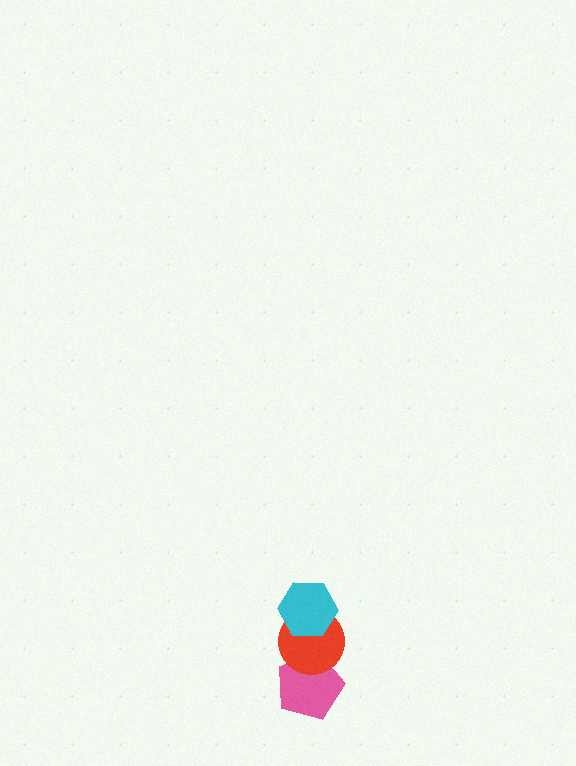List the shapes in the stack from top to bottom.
From top to bottom: the cyan hexagon, the red circle, the pink pentagon.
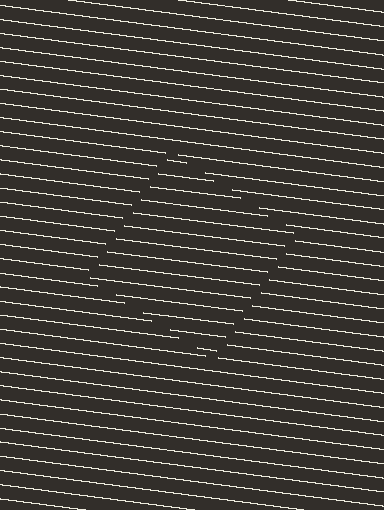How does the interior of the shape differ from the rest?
The interior of the shape contains the same grating, shifted by half a period — the contour is defined by the phase discontinuity where line-ends from the inner and outer gratings abut.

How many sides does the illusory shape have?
4 sides — the line-ends trace a square.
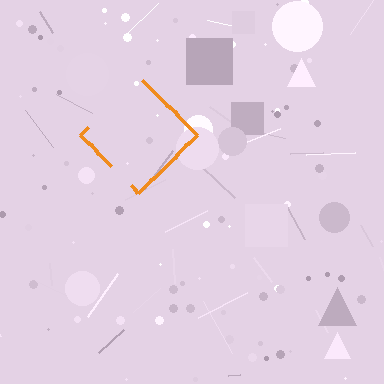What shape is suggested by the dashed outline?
The dashed outline suggests a diamond.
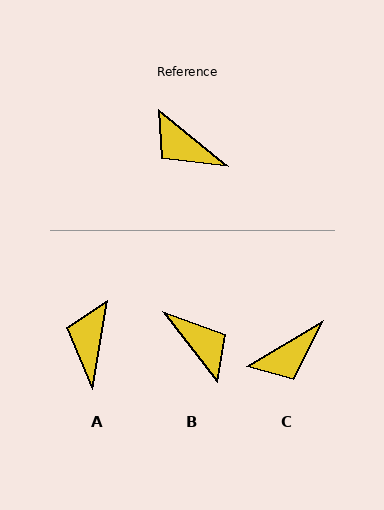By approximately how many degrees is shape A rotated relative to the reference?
Approximately 61 degrees clockwise.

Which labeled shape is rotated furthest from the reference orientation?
B, about 167 degrees away.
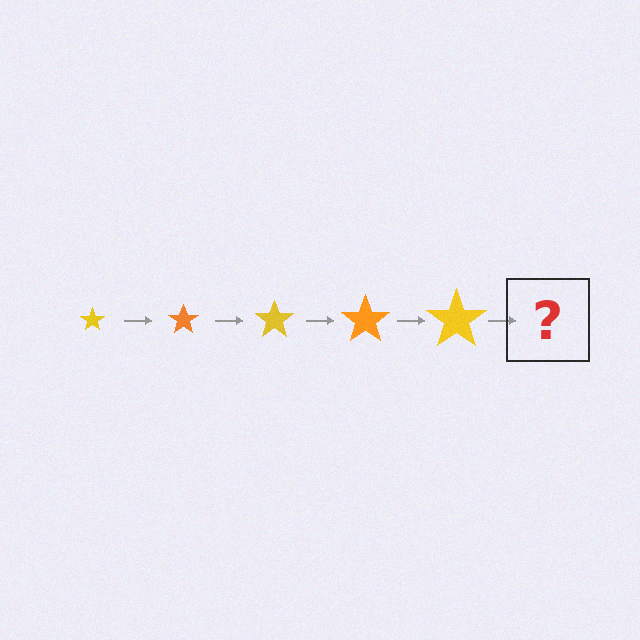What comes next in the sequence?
The next element should be an orange star, larger than the previous one.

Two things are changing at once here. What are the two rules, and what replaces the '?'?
The two rules are that the star grows larger each step and the color cycles through yellow and orange. The '?' should be an orange star, larger than the previous one.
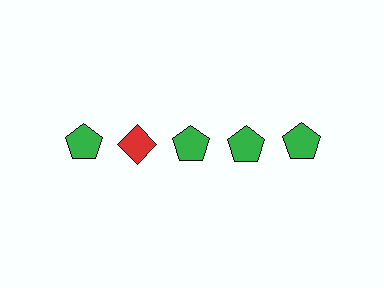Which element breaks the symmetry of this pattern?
The red diamond in the top row, second from left column breaks the symmetry. All other shapes are green pentagons.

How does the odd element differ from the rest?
It differs in both color (red instead of green) and shape (diamond instead of pentagon).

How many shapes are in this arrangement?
There are 5 shapes arranged in a grid pattern.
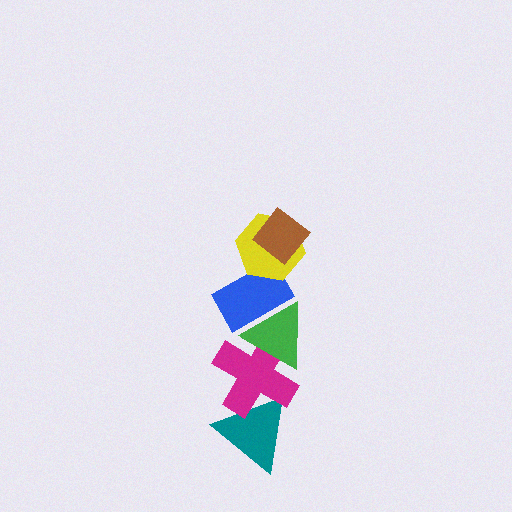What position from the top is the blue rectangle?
The blue rectangle is 3rd from the top.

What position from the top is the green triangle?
The green triangle is 4th from the top.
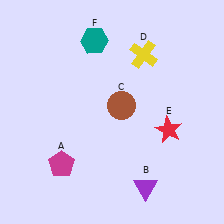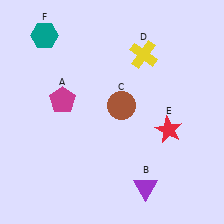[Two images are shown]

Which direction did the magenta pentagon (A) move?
The magenta pentagon (A) moved up.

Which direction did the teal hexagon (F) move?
The teal hexagon (F) moved left.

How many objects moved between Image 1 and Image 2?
2 objects moved between the two images.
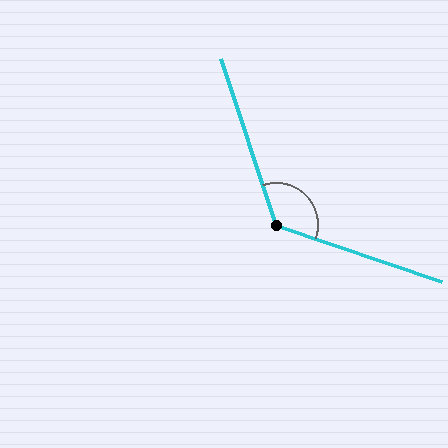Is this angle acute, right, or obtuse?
It is obtuse.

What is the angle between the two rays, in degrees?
Approximately 127 degrees.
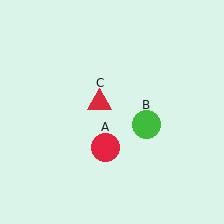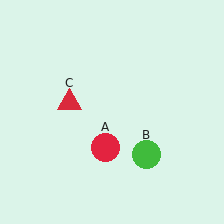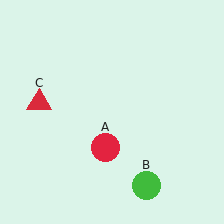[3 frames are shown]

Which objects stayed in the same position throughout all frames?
Red circle (object A) remained stationary.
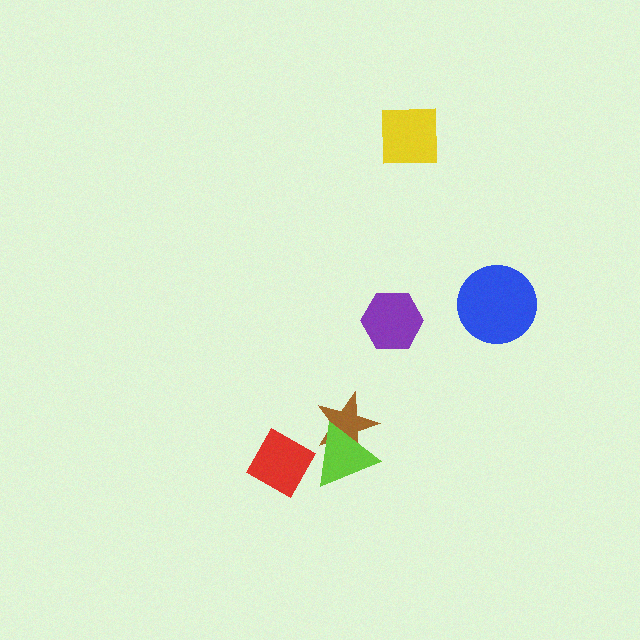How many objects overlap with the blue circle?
0 objects overlap with the blue circle.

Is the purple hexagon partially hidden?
No, no other shape covers it.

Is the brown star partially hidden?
Yes, it is partially covered by another shape.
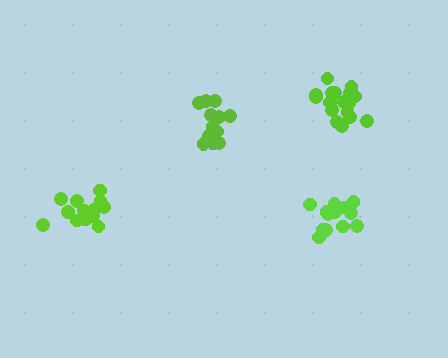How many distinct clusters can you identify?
There are 4 distinct clusters.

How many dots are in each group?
Group 1: 14 dots, Group 2: 13 dots, Group 3: 17 dots, Group 4: 15 dots (59 total).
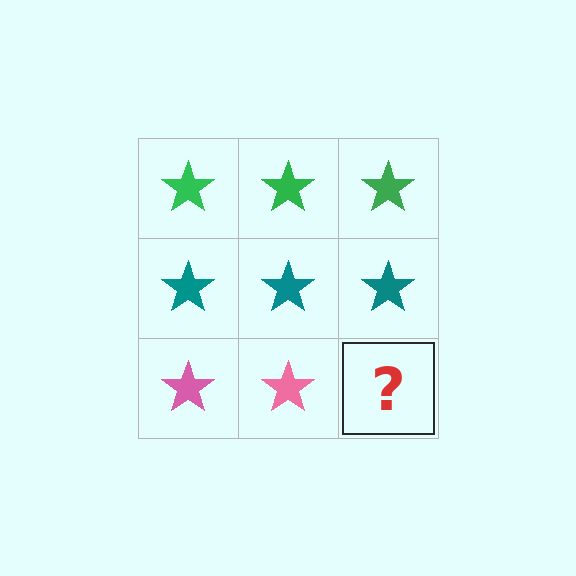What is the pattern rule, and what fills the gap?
The rule is that each row has a consistent color. The gap should be filled with a pink star.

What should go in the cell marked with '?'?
The missing cell should contain a pink star.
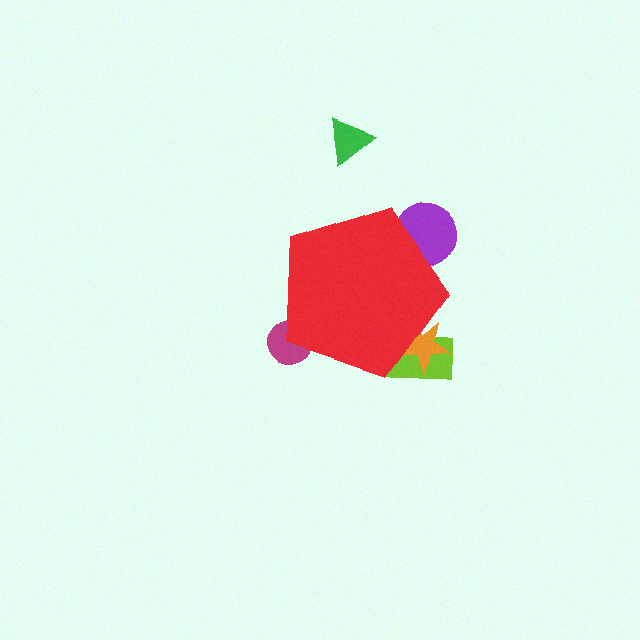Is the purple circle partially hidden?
Yes, the purple circle is partially hidden behind the red pentagon.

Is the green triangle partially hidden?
No, the green triangle is fully visible.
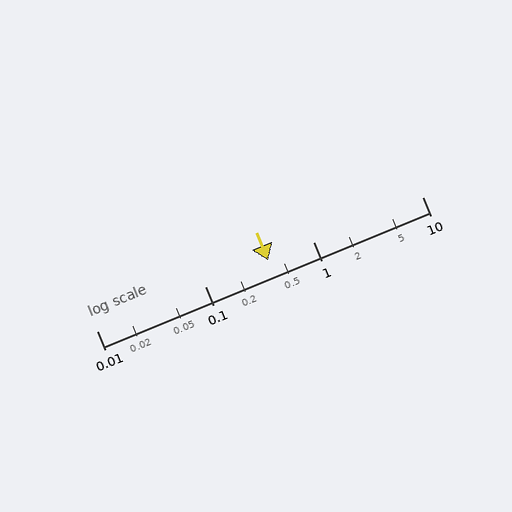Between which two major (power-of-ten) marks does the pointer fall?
The pointer is between 0.1 and 1.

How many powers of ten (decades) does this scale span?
The scale spans 3 decades, from 0.01 to 10.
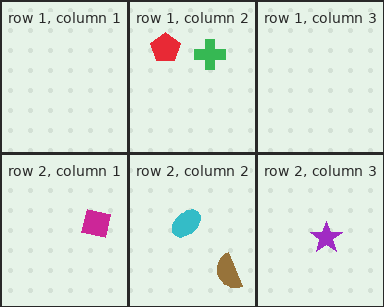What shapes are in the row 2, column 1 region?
The magenta square.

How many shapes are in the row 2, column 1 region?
1.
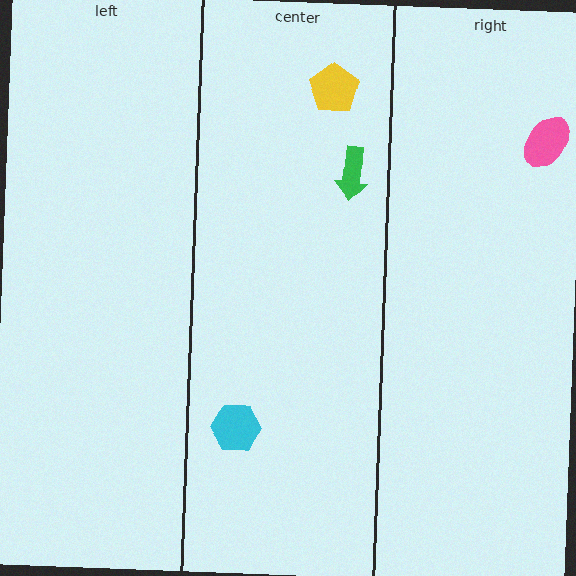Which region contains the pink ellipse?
The right region.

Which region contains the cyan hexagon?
The center region.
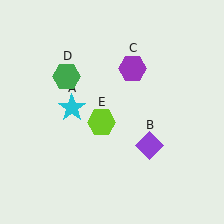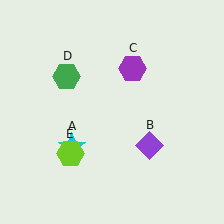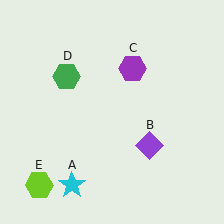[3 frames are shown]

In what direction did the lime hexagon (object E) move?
The lime hexagon (object E) moved down and to the left.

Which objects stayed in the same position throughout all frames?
Purple diamond (object B) and purple hexagon (object C) and green hexagon (object D) remained stationary.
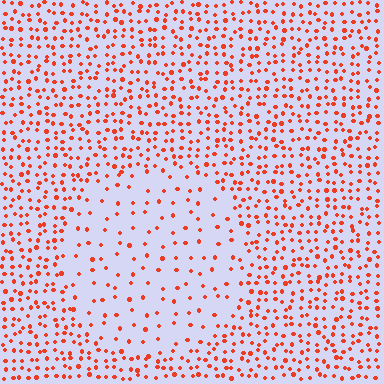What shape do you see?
I see a circle.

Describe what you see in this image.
The image contains small red elements arranged at two different densities. A circle-shaped region is visible where the elements are less densely packed than the surrounding area.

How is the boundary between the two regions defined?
The boundary is defined by a change in element density (approximately 2.7x ratio). All elements are the same color, size, and shape.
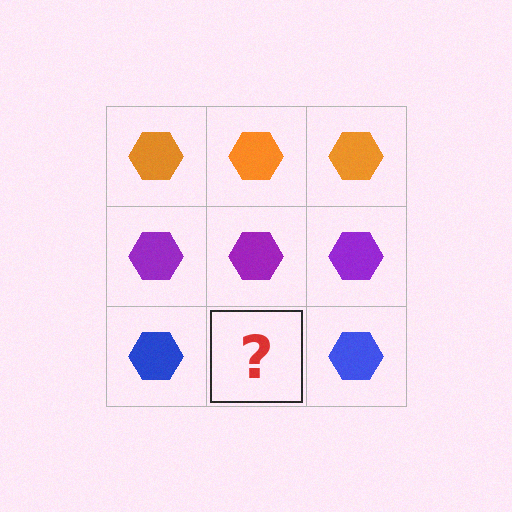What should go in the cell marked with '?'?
The missing cell should contain a blue hexagon.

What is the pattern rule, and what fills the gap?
The rule is that each row has a consistent color. The gap should be filled with a blue hexagon.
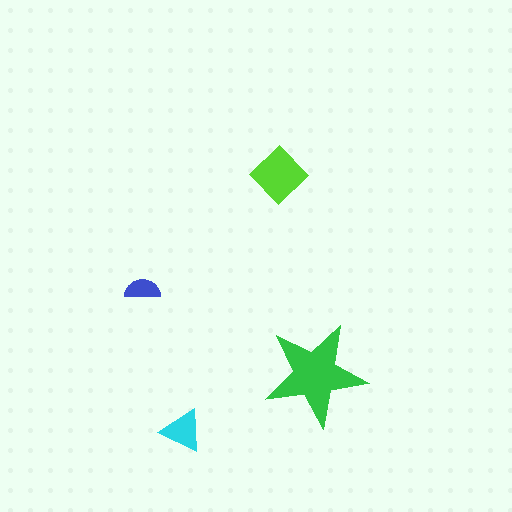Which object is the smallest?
The blue semicircle.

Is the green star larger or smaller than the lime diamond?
Larger.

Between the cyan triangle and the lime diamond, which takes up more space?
The lime diamond.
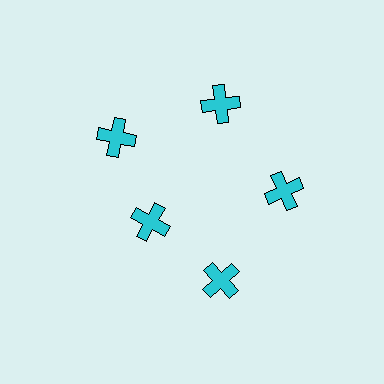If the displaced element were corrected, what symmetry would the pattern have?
It would have 5-fold rotational symmetry — the pattern would map onto itself every 72 degrees.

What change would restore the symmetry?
The symmetry would be restored by moving it outward, back onto the ring so that all 5 crosses sit at equal angles and equal distance from the center.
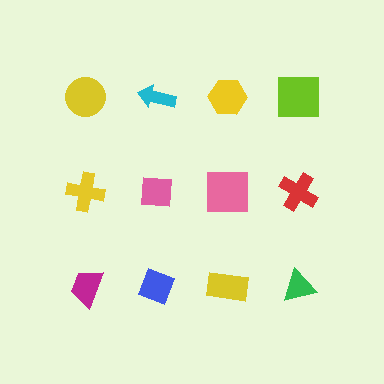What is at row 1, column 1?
A yellow circle.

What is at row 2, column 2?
A pink square.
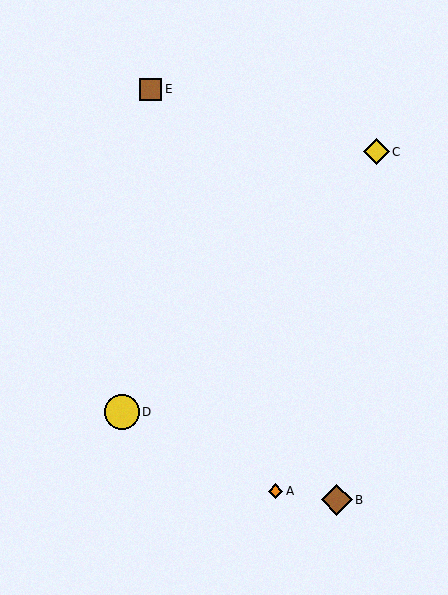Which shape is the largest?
The yellow circle (labeled D) is the largest.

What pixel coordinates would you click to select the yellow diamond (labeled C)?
Click at (376, 152) to select the yellow diamond C.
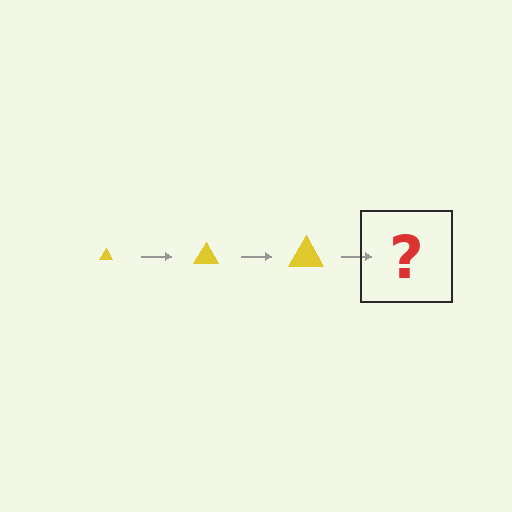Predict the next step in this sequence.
The next step is a yellow triangle, larger than the previous one.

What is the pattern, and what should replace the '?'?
The pattern is that the triangle gets progressively larger each step. The '?' should be a yellow triangle, larger than the previous one.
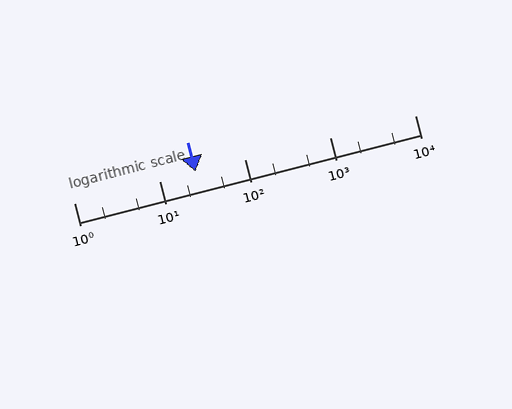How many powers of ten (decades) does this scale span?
The scale spans 4 decades, from 1 to 10000.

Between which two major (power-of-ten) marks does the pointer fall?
The pointer is between 10 and 100.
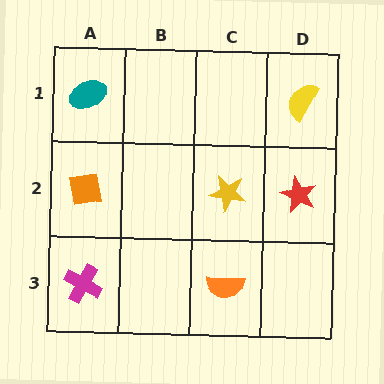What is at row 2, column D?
A red star.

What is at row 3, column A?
A magenta cross.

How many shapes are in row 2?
3 shapes.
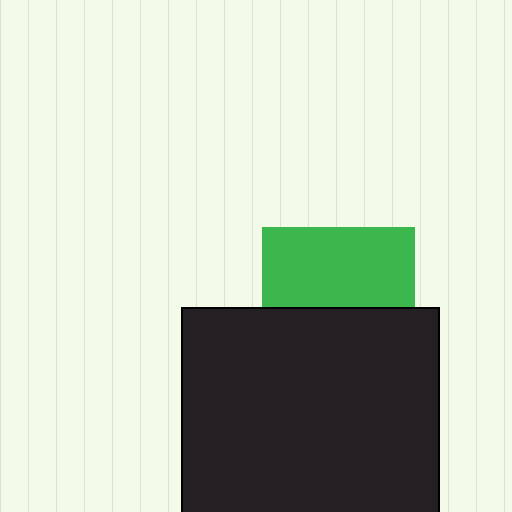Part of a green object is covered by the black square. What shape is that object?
It is a square.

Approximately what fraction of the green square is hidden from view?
Roughly 48% of the green square is hidden behind the black square.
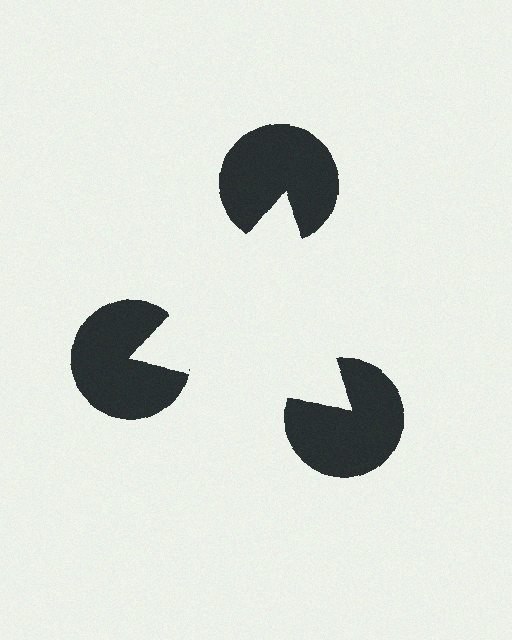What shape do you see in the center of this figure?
An illusory triangle — its edges are inferred from the aligned wedge cuts in the pac-man discs, not physically drawn.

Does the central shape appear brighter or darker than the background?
It typically appears slightly brighter than the background, even though no actual brightness change is drawn.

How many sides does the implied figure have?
3 sides.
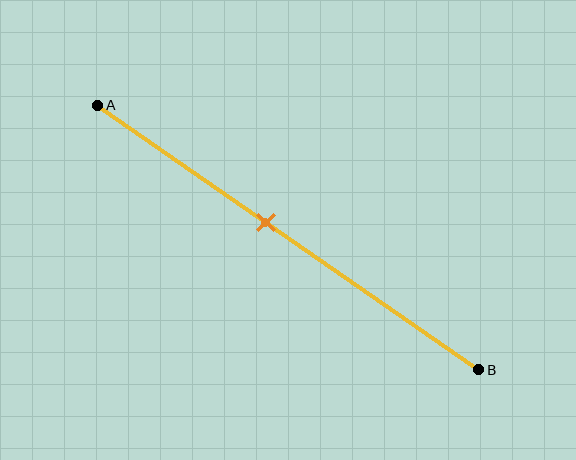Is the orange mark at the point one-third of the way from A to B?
No, the mark is at about 45% from A, not at the 33% one-third point.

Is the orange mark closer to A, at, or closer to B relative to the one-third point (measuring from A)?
The orange mark is closer to point B than the one-third point of segment AB.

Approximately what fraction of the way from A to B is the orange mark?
The orange mark is approximately 45% of the way from A to B.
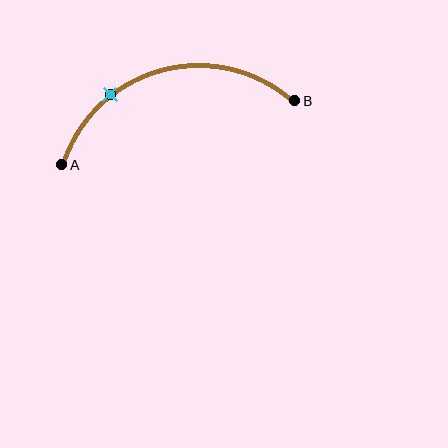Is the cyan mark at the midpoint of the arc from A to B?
No. The cyan mark lies on the arc but is closer to endpoint A. The arc midpoint would be at the point on the curve equidistant along the arc from both A and B.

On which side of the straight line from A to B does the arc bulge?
The arc bulges above the straight line connecting A and B.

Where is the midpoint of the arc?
The arc midpoint is the point on the curve farthest from the straight line joining A and B. It sits above that line.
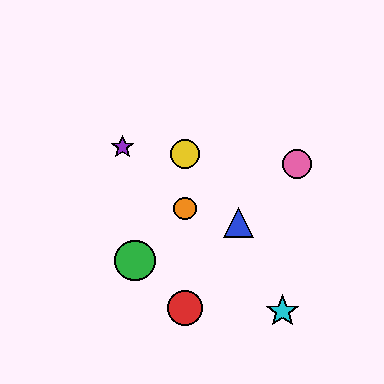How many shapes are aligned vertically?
3 shapes (the red circle, the yellow circle, the orange circle) are aligned vertically.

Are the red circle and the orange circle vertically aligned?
Yes, both are at x≈185.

⁂

> [Task description]
Reproduce exactly and only the lines from the line that contains "Does the central" to the end of the data above, both ends included. No pictures go in the copy.

> [Solution for this task]
Does the central shape appear brighter or darker than the background?
It typically appears slightly brighter than the background, even though no actual brightness change is drawn.

How many sides does the implied figure have?
3 sides.
Is the orange mark at the point one-third of the way from A to B?
No, the mark is at about 45% from A, not at the 33% one-third point.

Is the orange mark closer to A, at, or closer to B relative to the one-third point (measuring from A)?
The orange mark is closer to point B than the one-third point of segment AB.

Approximately what fraction of the way from A to B is the orange mark?
The orange mark is approximately 45% of the way from A to B.
Is the cyan mark at the midpoint of the arc from A to B?
No. The cyan mark lies on the arc but is closer to endpoint A. The arc midpoint would be at the point on the curve equidistant along the arc from both A and B.

On which side of the straight line from A to B does the arc bulge?
The arc bulges above the straight line connecting A and B.

Where is the midpoint of the arc?
The arc midpoint is the point on the curve farthest from the straight line joining A and B. It sits above that line.
How many shapes are aligned vertically?
3 shapes (the red circle, the yellow circle, the orange circle) are aligned vertically.

Are the red circle and the orange circle vertically aligned?
Yes, both are at x≈185.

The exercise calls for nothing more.